■ **WHAT THIS TASK INVOLVES**
Look below for the line with "Which object is closest to the viewer?" and the line with "What type of shape is labeled D?"; repeat exactly those two lines and all lines between them, but no pictures.
--- start of EXERCISE MATERIAL ---
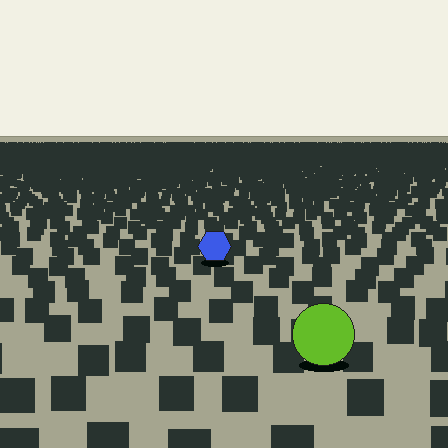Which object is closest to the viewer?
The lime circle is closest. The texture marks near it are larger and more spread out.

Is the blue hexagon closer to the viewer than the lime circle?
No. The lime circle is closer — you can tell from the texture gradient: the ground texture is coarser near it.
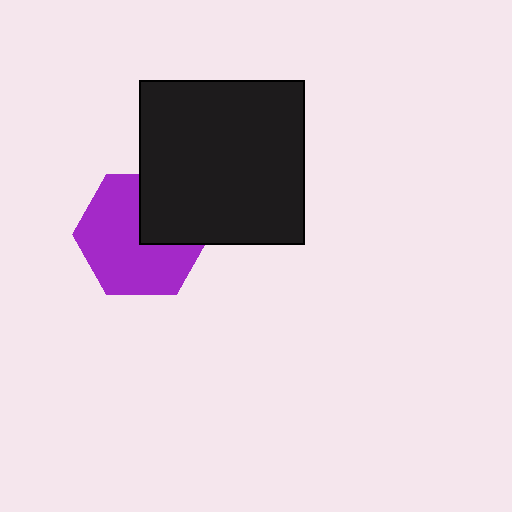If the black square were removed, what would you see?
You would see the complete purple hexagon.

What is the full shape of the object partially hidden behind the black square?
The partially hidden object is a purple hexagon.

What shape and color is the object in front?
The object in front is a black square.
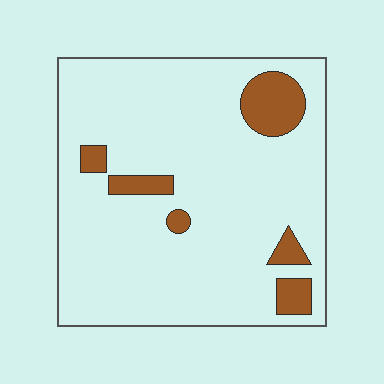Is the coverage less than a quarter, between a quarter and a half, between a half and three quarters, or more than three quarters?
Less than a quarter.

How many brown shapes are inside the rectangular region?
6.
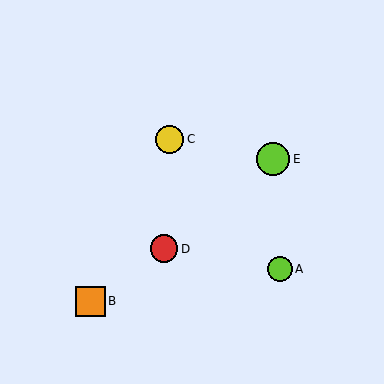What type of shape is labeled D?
--- end of EXERCISE MATERIAL ---
--- start of EXERCISE MATERIAL ---
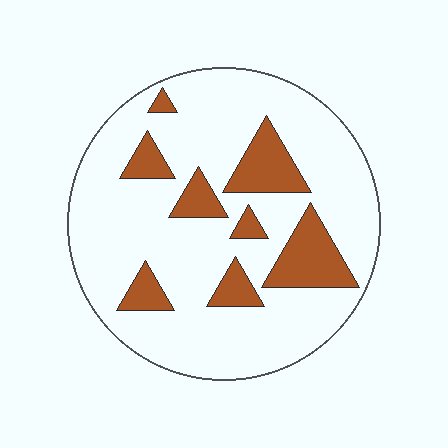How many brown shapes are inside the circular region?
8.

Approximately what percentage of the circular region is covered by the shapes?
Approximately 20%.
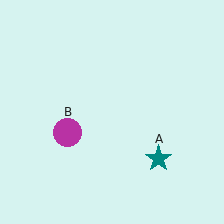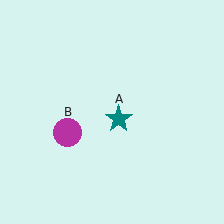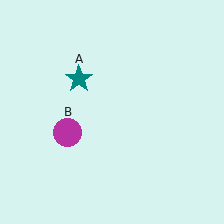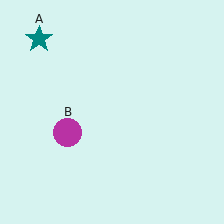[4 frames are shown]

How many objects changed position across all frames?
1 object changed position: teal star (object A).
--- end of EXERCISE MATERIAL ---
--- start of EXERCISE MATERIAL ---
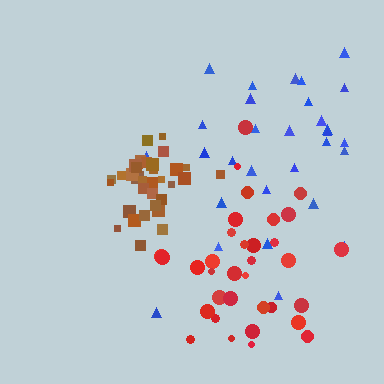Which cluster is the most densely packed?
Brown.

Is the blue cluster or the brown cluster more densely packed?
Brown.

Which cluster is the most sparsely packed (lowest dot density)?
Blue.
--- end of EXERCISE MATERIAL ---
■ **RESPONSE BELOW**
Which object is closest to the viewer?
The lime circle is closest. The texture marks near it are larger and more spread out.

Is the blue hexagon closer to the viewer than the lime circle?
No. The lime circle is closer — you can tell from the texture gradient: the ground texture is coarser near it.
If the black square were removed, what would you see?
You would see the complete purple hexagon.

What is the full shape of the object partially hidden behind the black square?
The partially hidden object is a purple hexagon.

What shape and color is the object in front?
The object in front is a black square.
Is the coverage less than a quarter, between a quarter and a half, between a half and three quarters, or more than three quarters?
Less than a quarter.

How many brown shapes are inside the rectangular region?
6.
What type of shape is labeled D?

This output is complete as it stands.